WORK REQUEST:
A faithful repeat of all the records, with no image kept, is the required answer.
===== ENTRIES PROVIDED =====
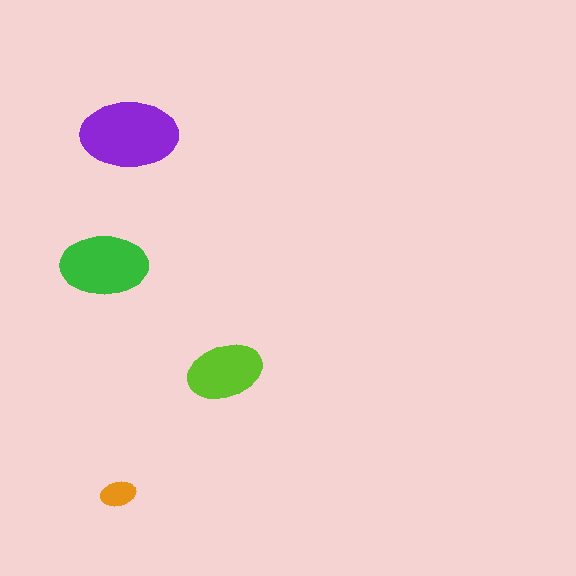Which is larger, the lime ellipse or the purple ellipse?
The purple one.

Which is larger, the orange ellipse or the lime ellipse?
The lime one.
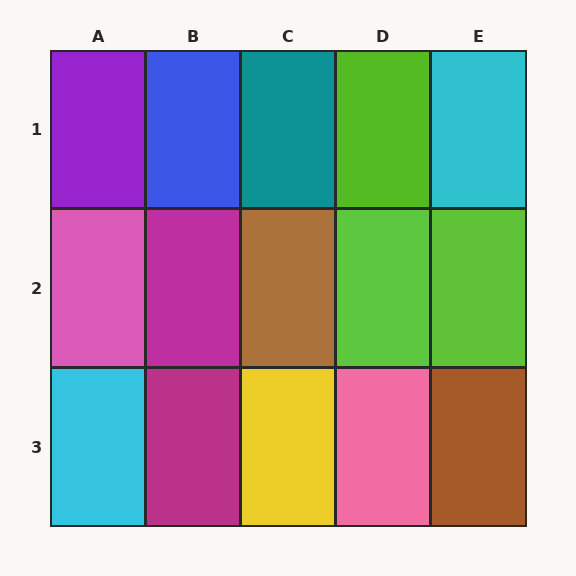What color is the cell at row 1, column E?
Cyan.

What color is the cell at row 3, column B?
Magenta.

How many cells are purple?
1 cell is purple.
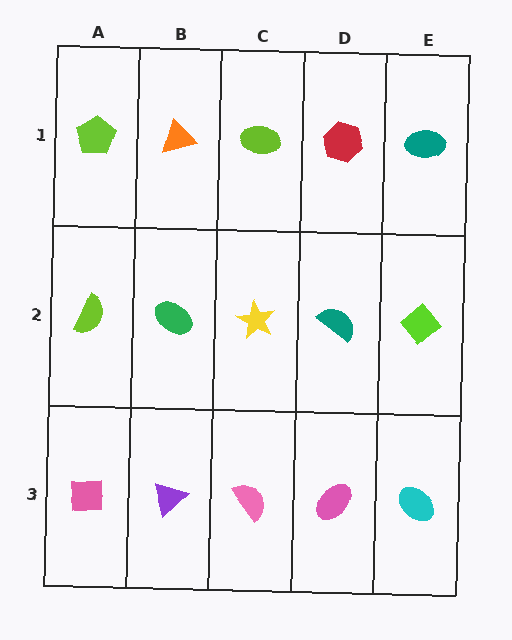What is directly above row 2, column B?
An orange triangle.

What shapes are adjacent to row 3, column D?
A teal semicircle (row 2, column D), a pink semicircle (row 3, column C), a cyan ellipse (row 3, column E).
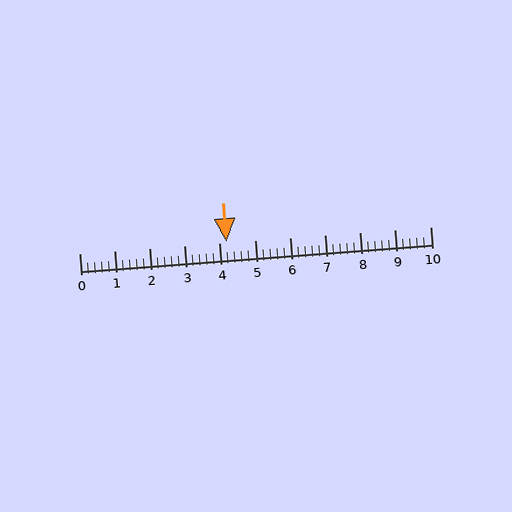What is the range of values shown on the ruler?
The ruler shows values from 0 to 10.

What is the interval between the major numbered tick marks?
The major tick marks are spaced 1 units apart.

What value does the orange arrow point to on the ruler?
The orange arrow points to approximately 4.2.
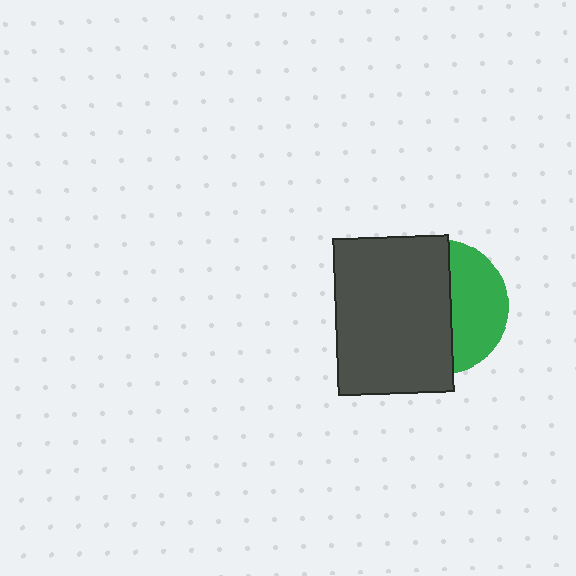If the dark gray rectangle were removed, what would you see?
You would see the complete green circle.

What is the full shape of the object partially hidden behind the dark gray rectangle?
The partially hidden object is a green circle.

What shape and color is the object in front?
The object in front is a dark gray rectangle.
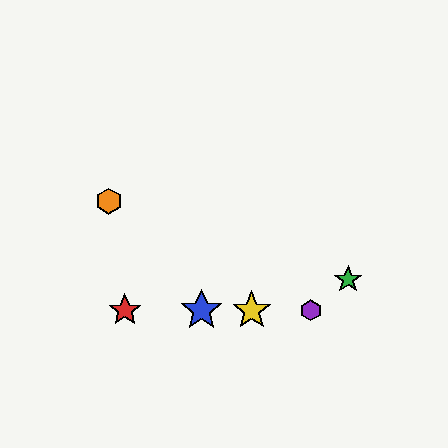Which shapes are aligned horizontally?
The red star, the blue star, the yellow star, the purple hexagon are aligned horizontally.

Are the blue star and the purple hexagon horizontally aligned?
Yes, both are at y≈310.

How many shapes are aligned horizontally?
4 shapes (the red star, the blue star, the yellow star, the purple hexagon) are aligned horizontally.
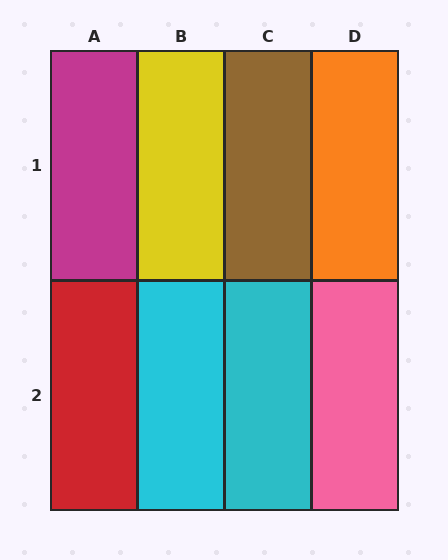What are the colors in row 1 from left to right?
Magenta, yellow, brown, orange.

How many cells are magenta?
1 cell is magenta.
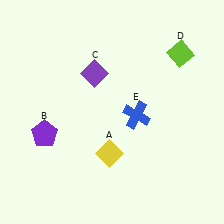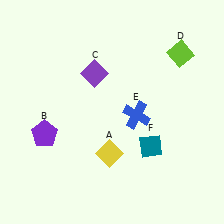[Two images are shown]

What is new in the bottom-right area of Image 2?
A teal square (F) was added in the bottom-right area of Image 2.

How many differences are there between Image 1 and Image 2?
There is 1 difference between the two images.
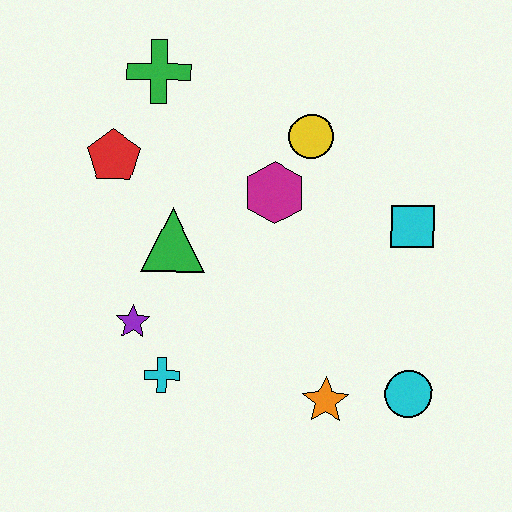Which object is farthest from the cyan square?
The red pentagon is farthest from the cyan square.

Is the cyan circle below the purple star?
Yes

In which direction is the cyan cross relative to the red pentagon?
The cyan cross is below the red pentagon.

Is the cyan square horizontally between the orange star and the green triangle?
No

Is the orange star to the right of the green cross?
Yes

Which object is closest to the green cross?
The red pentagon is closest to the green cross.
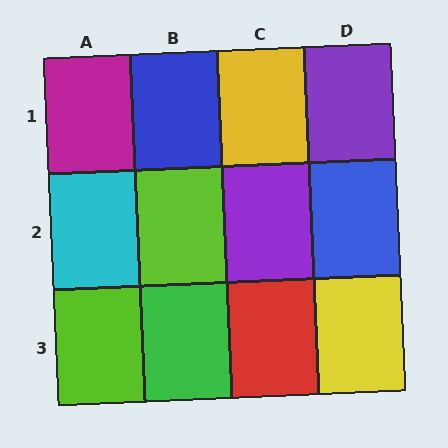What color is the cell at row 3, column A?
Lime.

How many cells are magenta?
1 cell is magenta.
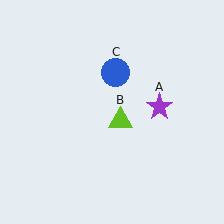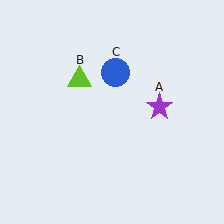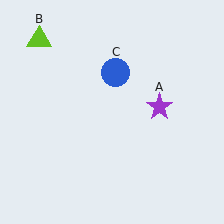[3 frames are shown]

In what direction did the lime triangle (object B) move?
The lime triangle (object B) moved up and to the left.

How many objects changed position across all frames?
1 object changed position: lime triangle (object B).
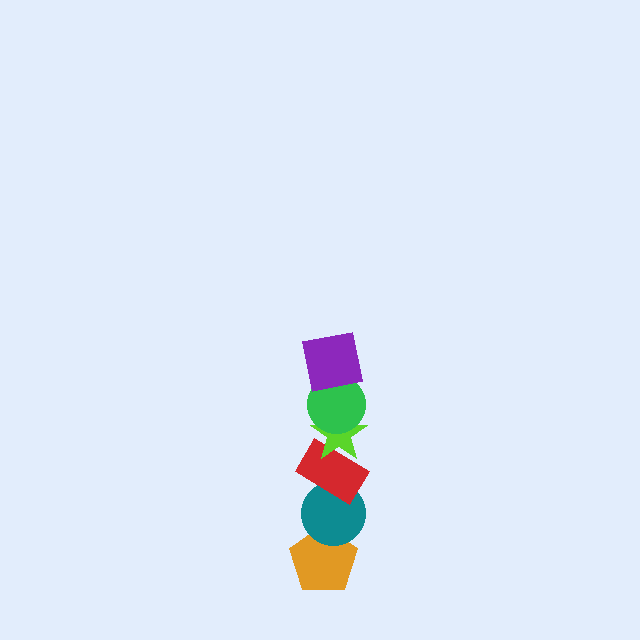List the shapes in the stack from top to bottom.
From top to bottom: the purple square, the green circle, the lime star, the red rectangle, the teal circle, the orange pentagon.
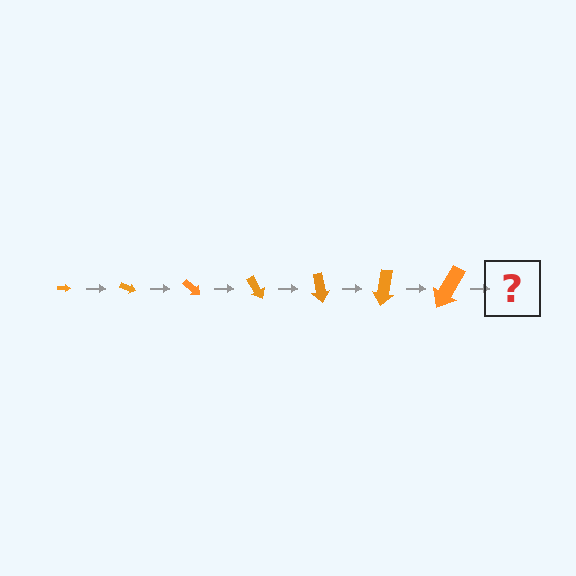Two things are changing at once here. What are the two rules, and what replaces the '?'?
The two rules are that the arrow grows larger each step and it rotates 20 degrees clockwise each step. The '?' should be an arrow, larger than the previous one and rotated 140 degrees clockwise from the start.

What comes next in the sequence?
The next element should be an arrow, larger than the previous one and rotated 140 degrees clockwise from the start.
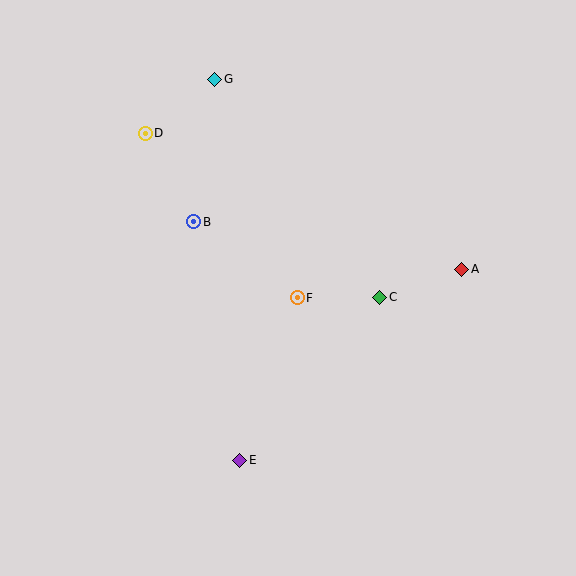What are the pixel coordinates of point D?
Point D is at (145, 133).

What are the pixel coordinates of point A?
Point A is at (462, 269).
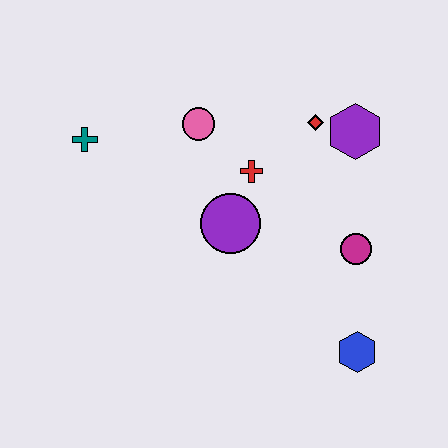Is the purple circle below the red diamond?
Yes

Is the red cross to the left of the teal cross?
No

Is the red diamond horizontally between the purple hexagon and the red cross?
Yes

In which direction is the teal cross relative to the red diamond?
The teal cross is to the left of the red diamond.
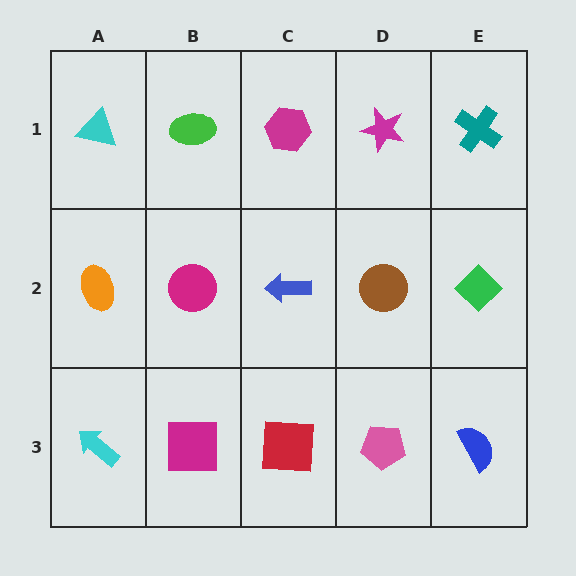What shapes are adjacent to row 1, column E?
A green diamond (row 2, column E), a magenta star (row 1, column D).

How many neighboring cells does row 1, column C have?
3.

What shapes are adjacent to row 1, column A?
An orange ellipse (row 2, column A), a green ellipse (row 1, column B).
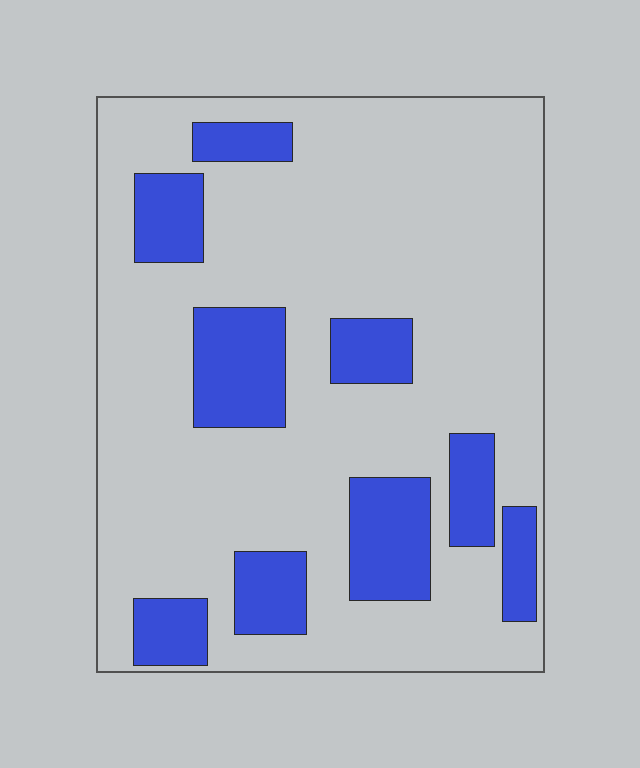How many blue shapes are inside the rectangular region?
9.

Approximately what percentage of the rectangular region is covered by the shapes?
Approximately 20%.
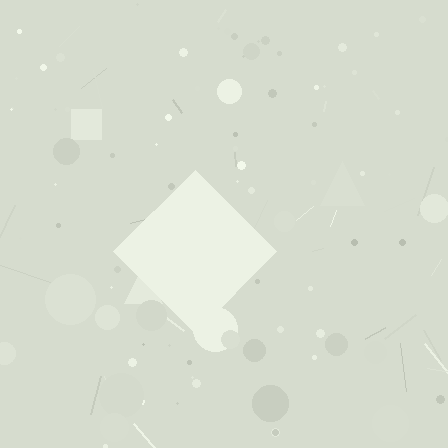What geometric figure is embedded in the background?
A diamond is embedded in the background.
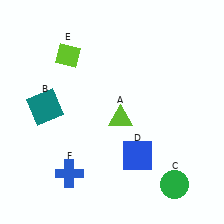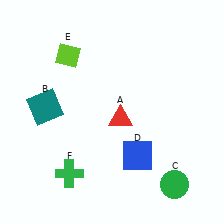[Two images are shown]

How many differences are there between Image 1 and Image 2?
There are 2 differences between the two images.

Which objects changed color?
=====
RESPONSE FOR THIS EXERCISE:
Which is larger, the lime ellipse or the purple ellipse?
The purple one.

Which is larger, the orange ellipse or the lime ellipse?
The lime one.
What color is the cell at row 1, column E?
Cyan.

What color is the cell at row 3, column B?
Magenta.

How many cells are purple?
1 cell is purple.
What is directly above row 2, column B?
An orange triangle.

What shapes are adjacent to row 3, column D?
A teal semicircle (row 2, column D), a pink semicircle (row 3, column C), a cyan ellipse (row 3, column E).
What is the range of values shown on the ruler?
The ruler shows values from 0 to 10.

What is the interval between the major numbered tick marks?
The major tick marks are spaced 1 units apart.

What value does the orange arrow point to on the ruler?
The orange arrow points to approximately 4.2.
If the dark gray rectangle were removed, what would you see?
You would see the complete green circle.

What is the full shape of the object partially hidden behind the dark gray rectangle?
The partially hidden object is a green circle.

What shape and color is the object in front?
The object in front is a dark gray rectangle.
Which shapes are aligned horizontally?
The red star, the blue star, the yellow star, the purple hexagon are aligned horizontally.

Are the blue star and the purple hexagon horizontally aligned?
Yes, both are at y≈310.

How many shapes are aligned horizontally?
4 shapes (the red star, the blue star, the yellow star, the purple hexagon) are aligned horizontally.
What are the colors in row 1 from left to right?
Magenta, yellow, brown, orange.

How many cells are magenta?
1 cell is magenta.
[Two images are shown]

What is new in the bottom-right area of Image 2?
A teal square (F) was added in the bottom-right area of Image 2.

How many differences are there between Image 1 and Image 2?
There is 1 difference between the two images.
Which object is farthest from the cyan square?
The red pentagon is farthest from the cyan square.

Is the cyan circle below the purple star?
Yes

In which direction is the cyan cross relative to the red pentagon?
The cyan cross is below the red pentagon.

Is the cyan square horizontally between the orange star and the green triangle?
No

Is the orange star to the right of the green cross?
Yes

Which object is closest to the green cross?
The red pentagon is closest to the green cross.
What color is the cell at row 3, column A?
Lime.

How many cells are magenta?
1 cell is magenta.
[3 frames are shown]

In what direction did the lime triangle (object B) move?
The lime triangle (object B) moved up and to the left.

How many objects changed position across all frames?
1 object changed position: lime triangle (object B).
List the shapes in the stack from top to bottom.
From top to bottom: the purple square, the green circle, the lime star, the red rectangle, the teal circle, the orange pentagon.
Two things are changing at once here. What are the two rules, and what replaces the '?'?
The two rules are that the arrow grows larger each step and it rotates 20 degrees clockwise each step. The '?' should be an arrow, larger than the previous one and rotated 140 degrees clockwise from the start.

What comes next in the sequence?
The next element should be an arrow, larger than the previous one and rotated 140 degrees clockwise from the start.
What are the pixel coordinates of point D?
Point D is at (145, 133).

What are the pixel coordinates of point A?
Point A is at (462, 269).
Is the purple circle below the red diamond?
Yes

Is the red cross to the left of the teal cross?
No

Is the red diamond horizontally between the purple hexagon and the red cross?
Yes

In which direction is the teal cross relative to the red diamond?
The teal cross is to the left of the red diamond.
What shapes are adjacent to row 1, column E?
A green diamond (row 2, column E), a magenta star (row 1, column D).

How many neighboring cells does row 1, column C have?
3.

What shapes are adjacent to row 1, column A?
An orange ellipse (row 2, column A), a green ellipse (row 1, column B).
How many blue shapes are inside the rectangular region?
9.

Approximately what percentage of the rectangular region is covered by the shapes?
Approximately 20%.
What geometric figure is embedded in the background?
A diamond is embedded in the background.
[Two images are shown]

How many differences are there between Image 1 and Image 2?
There are 2 differences between the two images.

Which objects changed color?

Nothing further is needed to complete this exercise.